### Directive
Reproduce all records verbatim.

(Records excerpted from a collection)
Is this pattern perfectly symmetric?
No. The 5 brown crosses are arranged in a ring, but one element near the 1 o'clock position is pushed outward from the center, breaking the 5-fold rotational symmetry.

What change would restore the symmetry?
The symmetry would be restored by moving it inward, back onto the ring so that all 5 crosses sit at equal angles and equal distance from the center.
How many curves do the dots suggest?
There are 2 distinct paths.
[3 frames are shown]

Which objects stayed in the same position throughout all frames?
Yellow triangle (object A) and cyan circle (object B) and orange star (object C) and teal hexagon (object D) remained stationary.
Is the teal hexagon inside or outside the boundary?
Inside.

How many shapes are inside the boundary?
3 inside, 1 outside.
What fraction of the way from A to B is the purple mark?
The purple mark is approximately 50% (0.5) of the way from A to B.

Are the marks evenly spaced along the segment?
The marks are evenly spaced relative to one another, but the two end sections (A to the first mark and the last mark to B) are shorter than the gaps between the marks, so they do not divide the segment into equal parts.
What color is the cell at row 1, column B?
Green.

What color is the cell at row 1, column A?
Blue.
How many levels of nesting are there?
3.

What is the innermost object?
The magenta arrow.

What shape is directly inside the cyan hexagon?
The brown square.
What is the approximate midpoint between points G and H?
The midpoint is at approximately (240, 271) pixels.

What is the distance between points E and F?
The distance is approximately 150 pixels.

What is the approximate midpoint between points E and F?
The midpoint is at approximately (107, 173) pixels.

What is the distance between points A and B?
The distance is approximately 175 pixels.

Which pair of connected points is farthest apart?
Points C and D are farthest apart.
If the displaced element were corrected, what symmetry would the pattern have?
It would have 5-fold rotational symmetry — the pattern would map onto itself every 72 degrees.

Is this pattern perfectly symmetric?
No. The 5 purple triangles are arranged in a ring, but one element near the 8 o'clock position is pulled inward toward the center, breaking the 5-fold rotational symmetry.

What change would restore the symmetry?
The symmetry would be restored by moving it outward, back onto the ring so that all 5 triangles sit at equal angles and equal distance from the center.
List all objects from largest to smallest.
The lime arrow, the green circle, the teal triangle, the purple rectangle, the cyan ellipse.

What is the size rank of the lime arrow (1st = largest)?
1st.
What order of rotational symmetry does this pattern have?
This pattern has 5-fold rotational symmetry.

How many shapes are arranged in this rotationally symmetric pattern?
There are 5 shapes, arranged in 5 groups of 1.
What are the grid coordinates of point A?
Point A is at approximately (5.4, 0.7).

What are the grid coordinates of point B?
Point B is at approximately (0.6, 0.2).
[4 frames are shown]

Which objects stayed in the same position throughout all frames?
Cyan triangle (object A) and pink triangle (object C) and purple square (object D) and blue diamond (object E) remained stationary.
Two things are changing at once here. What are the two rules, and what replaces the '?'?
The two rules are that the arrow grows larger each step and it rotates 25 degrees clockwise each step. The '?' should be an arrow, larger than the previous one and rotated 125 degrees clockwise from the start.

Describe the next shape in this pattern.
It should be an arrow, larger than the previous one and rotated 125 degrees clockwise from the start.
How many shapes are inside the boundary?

### The solution
Is this pattern perfectly symmetric?
No. The 5 brown crosses are arranged in a ring, but one element near the 1 o'clock position is pushed outward from the center, breaking the 5-fold rotational symmetry.

What change would restore the symmetry?
The symmetry would be restored by moving it inward, back onto the ring so that all 5 crosses sit at equal angles and equal distance from the center.
How many curves do the dots suggest?
There are 2 distinct paths.
[3 frames are shown]

Which objects stayed in the same position throughout all frames?
Yellow triangle (object A) and cyan circle (object B) and orange star (object C) and teal hexagon (object D) remained stationary.
Is the teal hexagon inside or outside the boundary?
Inside.

How many shapes are inside the boundary?
3 inside, 1 outside.
What fraction of the way from A to B is the purple mark?
The purple mark is approximately 50% (0.5) of the way from A to B.

Are the marks evenly spaced along the segment?
The marks are evenly spaced relative to one another, but the two end sections (A to the first mark and the last mark to B) are shorter than the gaps between the marks, so they do not divide the segment into equal parts.
What color is the cell at row 1, column B?
Green.

What color is the cell at row 1, column A?
Blue.
How many levels of nesting are there?
3.

What is the innermost object?
The magenta arrow.

What shape is directly inside the cyan hexagon?
The brown square.
What is the approximate midpoint between points G and H?
The midpoint is at approximately (240, 271) pixels.

What is the distance between points E and F?
The distance is approximately 150 pixels.

What is the approximate midpoint between points E and F?
The midpoint is at approximately (107, 173) pixels.

What is the distance between points A and B?
The distance is approximately 175 pixels.

Which pair of connected points is farthest apart?
Points C and D are farthest apart.
If the displaced element were corrected, what symmetry would the pattern have?
It would have 5-fold rotational symmetry — the pattern would map onto itself every 72 degrees.

Is this pattern perfectly symmetric?
No. The 5 purple triangles are arranged in a ring, but one element near the 8 o'clock position is pulled inward toward the center, breaking the 5-fold rotational symmetry.

What change would restore the symmetry?
The symmetry would be restored by moving it outward, back onto the ring so that all 5 triangles sit at equal angles and equal distance from the center.
List all objects from largest to smallest.
The lime arrow, the green circle, the teal triangle, the purple rectangle, the cyan ellipse.

What is the size rank of the lime arrow (1st = largest)?
1st.
What order of rotational symmetry does this pattern have?
This pattern has 5-fold rotational symmetry.

How many shapes are arranged in this rotationally symmetric pattern?
There are 5 shapes, arranged in 5 groups of 1.
What are the grid coordinates of point A?
Point A is at approximately (5.4, 0.7).

What are the grid coordinates of point B?
Point B is at approximately (0.6, 0.2).
[4 frames are shown]

Which objects stayed in the same position throughout all frames?
Cyan triangle (object A) and pink triangle (object C) and purple square (object D) and blue diamond (object E) remained stationary.
Two things are changing at once here. What are the two rules, and what replaces the '?'?
The two rules are that the arrow grows larger each step and it rotates 25 degrees clockwise each step. The '?' should be an arrow, larger than the previous one and rotated 125 degrees clockwise from the start.

Describe the next shape in this pattern.
It should be an arrow, larger than the previous one and rotated 125 degrees clockwise from the start.
How many shapes are inside the boundary?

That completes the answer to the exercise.